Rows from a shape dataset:
□ □ □ □ □ □ □

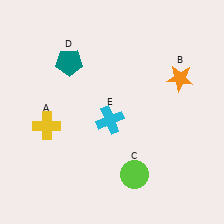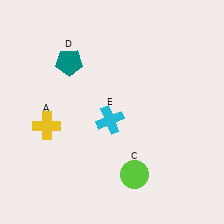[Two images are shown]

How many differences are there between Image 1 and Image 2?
There is 1 difference between the two images.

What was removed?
The orange star (B) was removed in Image 2.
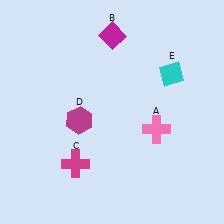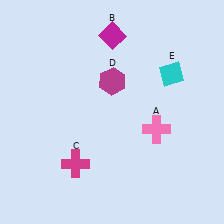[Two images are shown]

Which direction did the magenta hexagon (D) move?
The magenta hexagon (D) moved up and to the right.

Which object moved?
The magenta hexagon (D) moved up and to the right.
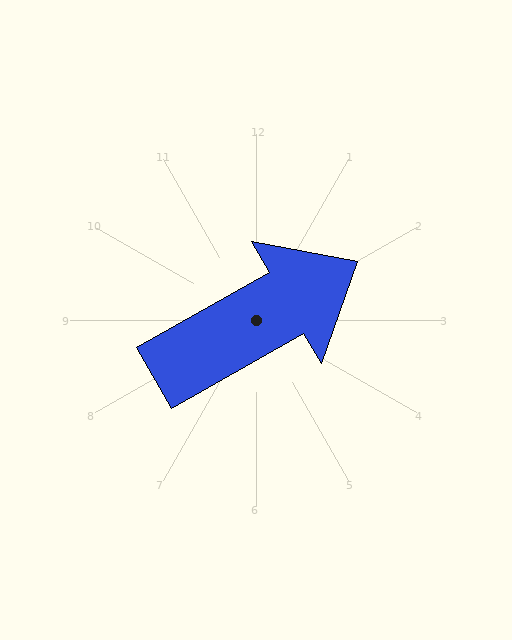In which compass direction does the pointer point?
Northeast.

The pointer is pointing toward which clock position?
Roughly 2 o'clock.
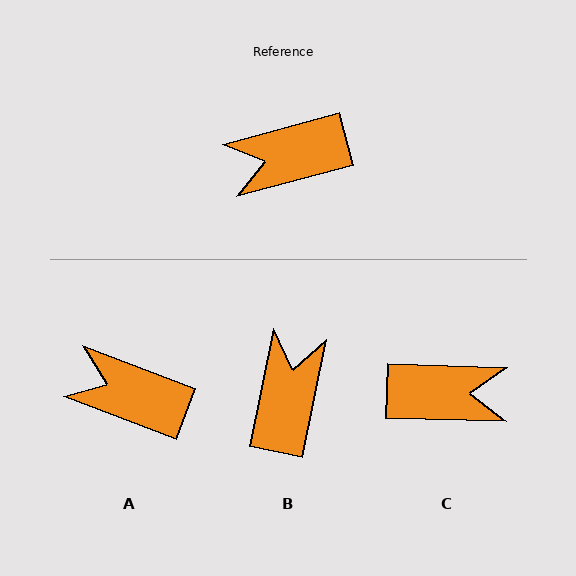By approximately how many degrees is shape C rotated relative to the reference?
Approximately 163 degrees counter-clockwise.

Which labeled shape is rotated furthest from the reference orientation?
C, about 163 degrees away.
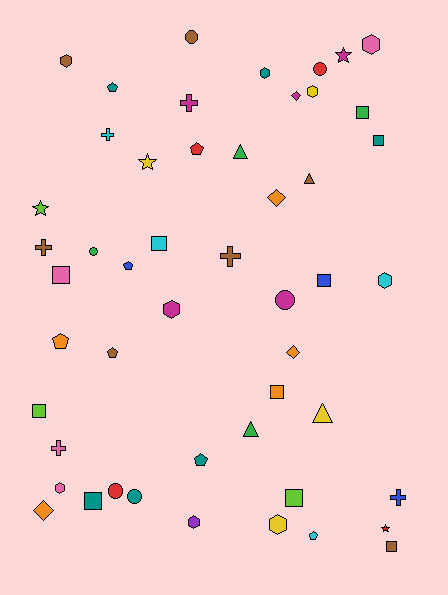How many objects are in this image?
There are 50 objects.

□ □ □ □ □ □ □

Reproduce the material in its entirety and word for word, without the pictures.

[Two images are shown]

How many differences are there between Image 1 and Image 2?
There is 1 difference between the two images.

What was removed?
The orange star (B) was removed in Image 2.
[Two images are shown]

Which direction did the magenta hexagon (D) move?
The magenta hexagon (D) moved up and to the right.

Which object moved?
The magenta hexagon (D) moved up and to the right.
In which compass direction does the pointer point?
Northeast.

The pointer is pointing toward which clock position?
Roughly 2 o'clock.
By approximately how many degrees is shape C rotated relative to the reference?
Approximately 163 degrees counter-clockwise.

Which labeled shape is rotated furthest from the reference orientation?
C, about 163 degrees away.
How many objects are in this image?
There are 50 objects.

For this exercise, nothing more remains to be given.